- [Required work] Gather all lines in the records below that include the word "shown".

Records from a collection
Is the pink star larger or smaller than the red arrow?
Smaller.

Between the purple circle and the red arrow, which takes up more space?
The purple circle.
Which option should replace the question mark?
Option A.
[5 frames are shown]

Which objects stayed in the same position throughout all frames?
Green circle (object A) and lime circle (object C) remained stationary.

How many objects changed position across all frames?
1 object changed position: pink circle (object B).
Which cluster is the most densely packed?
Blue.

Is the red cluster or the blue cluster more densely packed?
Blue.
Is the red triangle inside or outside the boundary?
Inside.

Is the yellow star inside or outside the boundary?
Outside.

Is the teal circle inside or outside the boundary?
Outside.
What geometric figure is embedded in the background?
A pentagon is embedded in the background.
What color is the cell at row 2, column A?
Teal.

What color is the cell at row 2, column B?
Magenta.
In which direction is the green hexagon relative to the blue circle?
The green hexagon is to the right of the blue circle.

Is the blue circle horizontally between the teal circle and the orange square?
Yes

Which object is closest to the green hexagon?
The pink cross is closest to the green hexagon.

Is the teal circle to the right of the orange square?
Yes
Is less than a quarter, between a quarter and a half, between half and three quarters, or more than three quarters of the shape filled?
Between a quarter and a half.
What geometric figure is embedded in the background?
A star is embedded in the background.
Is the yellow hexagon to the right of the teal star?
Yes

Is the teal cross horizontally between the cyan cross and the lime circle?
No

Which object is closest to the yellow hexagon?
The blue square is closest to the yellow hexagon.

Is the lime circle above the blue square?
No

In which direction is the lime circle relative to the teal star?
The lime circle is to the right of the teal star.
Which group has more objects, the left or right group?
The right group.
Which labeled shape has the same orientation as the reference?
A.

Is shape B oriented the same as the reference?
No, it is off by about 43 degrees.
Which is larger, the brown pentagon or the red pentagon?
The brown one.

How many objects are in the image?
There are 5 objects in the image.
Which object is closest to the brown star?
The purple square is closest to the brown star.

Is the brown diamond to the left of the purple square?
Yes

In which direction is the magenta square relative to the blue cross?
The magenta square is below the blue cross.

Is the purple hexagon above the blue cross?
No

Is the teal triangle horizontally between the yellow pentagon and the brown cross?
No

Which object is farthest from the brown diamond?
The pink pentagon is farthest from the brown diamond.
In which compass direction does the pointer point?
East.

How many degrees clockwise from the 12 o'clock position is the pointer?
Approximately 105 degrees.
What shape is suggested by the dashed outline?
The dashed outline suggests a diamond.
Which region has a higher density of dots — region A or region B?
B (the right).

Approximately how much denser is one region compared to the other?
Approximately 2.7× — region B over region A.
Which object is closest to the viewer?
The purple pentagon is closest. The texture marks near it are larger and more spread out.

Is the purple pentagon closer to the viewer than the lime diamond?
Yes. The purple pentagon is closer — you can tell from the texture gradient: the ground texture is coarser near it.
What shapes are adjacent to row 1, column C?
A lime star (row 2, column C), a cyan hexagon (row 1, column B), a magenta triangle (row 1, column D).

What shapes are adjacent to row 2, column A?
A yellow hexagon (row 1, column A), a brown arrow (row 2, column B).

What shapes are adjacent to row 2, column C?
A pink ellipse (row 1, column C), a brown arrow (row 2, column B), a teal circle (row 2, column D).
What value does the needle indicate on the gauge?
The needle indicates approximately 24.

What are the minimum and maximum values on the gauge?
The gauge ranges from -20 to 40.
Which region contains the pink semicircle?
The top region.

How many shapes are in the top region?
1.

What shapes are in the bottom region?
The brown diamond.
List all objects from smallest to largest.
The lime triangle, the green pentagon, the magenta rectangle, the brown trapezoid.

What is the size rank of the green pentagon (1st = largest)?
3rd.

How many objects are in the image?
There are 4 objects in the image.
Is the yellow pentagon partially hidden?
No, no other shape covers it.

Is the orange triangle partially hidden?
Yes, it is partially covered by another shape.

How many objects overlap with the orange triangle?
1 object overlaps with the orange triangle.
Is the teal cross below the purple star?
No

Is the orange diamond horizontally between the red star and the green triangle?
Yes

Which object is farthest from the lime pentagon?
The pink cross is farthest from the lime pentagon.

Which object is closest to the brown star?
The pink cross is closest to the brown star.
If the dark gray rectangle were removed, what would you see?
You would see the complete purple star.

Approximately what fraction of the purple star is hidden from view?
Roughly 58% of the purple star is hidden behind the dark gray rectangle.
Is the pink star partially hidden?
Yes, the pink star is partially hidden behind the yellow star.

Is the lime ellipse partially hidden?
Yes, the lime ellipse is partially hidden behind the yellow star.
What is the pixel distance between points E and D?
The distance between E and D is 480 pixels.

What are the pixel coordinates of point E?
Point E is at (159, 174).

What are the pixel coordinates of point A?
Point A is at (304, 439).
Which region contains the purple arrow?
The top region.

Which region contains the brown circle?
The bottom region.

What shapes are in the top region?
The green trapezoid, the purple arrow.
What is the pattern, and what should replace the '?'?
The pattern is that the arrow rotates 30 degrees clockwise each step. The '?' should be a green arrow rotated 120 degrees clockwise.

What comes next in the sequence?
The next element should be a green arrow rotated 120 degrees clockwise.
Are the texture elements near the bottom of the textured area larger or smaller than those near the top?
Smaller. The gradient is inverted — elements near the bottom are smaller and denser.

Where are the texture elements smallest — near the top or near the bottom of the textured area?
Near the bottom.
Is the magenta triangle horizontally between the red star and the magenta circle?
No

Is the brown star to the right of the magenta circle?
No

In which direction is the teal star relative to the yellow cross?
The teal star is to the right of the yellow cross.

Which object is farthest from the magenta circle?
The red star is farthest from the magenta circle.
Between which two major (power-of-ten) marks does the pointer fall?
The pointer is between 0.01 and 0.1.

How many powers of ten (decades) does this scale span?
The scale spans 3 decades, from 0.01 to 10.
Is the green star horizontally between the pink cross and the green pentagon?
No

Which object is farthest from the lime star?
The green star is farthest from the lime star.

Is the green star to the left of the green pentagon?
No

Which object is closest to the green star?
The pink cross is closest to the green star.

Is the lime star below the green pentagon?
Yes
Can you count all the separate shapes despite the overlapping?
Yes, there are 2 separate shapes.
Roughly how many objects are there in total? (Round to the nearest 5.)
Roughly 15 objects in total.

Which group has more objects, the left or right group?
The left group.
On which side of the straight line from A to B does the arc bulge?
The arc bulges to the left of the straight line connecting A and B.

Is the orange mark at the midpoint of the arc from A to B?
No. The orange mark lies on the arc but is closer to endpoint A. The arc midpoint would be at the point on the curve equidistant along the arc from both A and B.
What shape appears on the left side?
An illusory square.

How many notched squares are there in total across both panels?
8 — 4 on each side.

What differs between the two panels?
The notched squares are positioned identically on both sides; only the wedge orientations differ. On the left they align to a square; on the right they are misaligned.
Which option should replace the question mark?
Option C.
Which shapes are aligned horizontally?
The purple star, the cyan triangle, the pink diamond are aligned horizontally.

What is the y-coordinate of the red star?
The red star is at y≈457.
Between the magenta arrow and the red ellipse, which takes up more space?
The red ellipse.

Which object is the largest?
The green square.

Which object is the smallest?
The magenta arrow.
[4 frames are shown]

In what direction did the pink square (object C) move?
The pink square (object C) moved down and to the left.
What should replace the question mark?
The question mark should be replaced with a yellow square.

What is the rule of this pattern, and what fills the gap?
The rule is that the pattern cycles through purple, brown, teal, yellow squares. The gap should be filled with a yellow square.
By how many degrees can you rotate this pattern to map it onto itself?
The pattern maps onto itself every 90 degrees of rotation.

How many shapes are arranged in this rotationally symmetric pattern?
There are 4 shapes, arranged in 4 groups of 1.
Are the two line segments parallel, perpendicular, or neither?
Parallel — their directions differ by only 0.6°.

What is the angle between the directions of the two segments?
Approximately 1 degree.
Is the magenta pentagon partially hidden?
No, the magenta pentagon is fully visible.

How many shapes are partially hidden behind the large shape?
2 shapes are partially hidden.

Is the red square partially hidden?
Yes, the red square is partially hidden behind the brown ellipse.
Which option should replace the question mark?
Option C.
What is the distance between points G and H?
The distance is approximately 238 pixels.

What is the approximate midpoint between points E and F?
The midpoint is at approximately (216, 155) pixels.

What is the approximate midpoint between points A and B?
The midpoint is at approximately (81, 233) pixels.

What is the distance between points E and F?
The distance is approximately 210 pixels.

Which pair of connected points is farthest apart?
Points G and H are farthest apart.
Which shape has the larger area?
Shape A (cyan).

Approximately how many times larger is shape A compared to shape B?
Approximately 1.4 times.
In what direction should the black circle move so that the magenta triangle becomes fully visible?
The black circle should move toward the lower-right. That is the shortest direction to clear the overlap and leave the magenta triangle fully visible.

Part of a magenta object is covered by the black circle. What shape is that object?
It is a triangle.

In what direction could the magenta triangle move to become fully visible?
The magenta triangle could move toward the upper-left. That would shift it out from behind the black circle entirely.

- [Task answer]
[5 frames are shown]
[4 frames are shown]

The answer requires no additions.